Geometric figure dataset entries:
-----

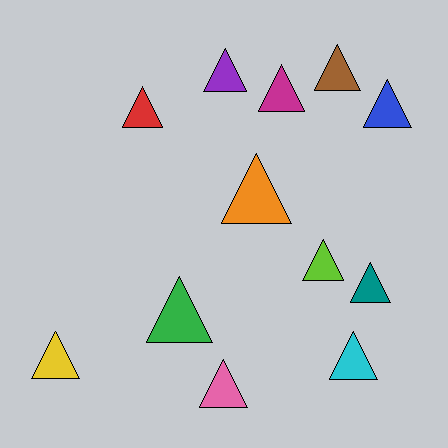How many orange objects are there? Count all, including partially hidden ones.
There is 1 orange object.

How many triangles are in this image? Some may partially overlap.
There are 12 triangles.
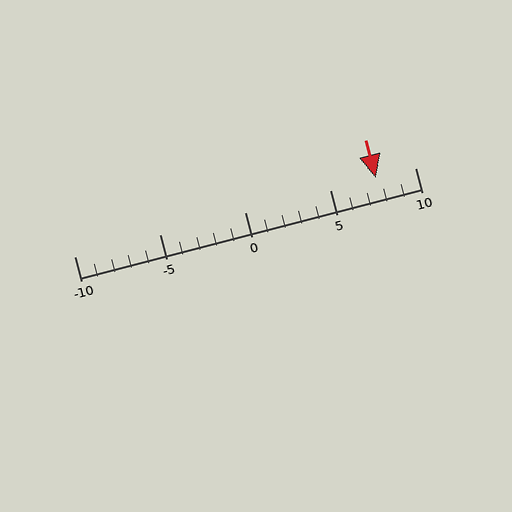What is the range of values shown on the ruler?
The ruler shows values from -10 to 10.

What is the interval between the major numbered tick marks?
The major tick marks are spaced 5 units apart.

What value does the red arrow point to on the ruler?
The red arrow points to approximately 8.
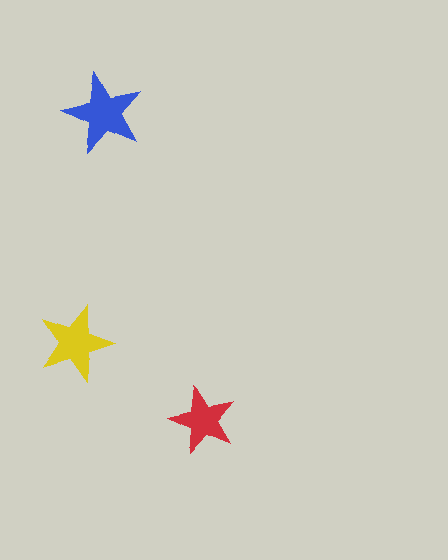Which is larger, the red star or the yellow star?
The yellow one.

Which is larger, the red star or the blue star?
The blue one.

-----

Everything from the line with "How many triangles" through the end of the records above, and nothing else, is to be quoted exactly; please leave the pictures out.

How many triangles are in this image? Some may partially overlap.
There are 12 triangles.
What is the range of values shown on the ruler?
The ruler shows values from -10 to 10.

What is the interval between the major numbered tick marks?
The major tick marks are spaced 5 units apart.

What value does the red arrow point to on the ruler?
The red arrow points to approximately 8.
Which is larger, the red star or the yellow star?
The yellow one.

Which is larger, the red star or the blue star?
The blue one.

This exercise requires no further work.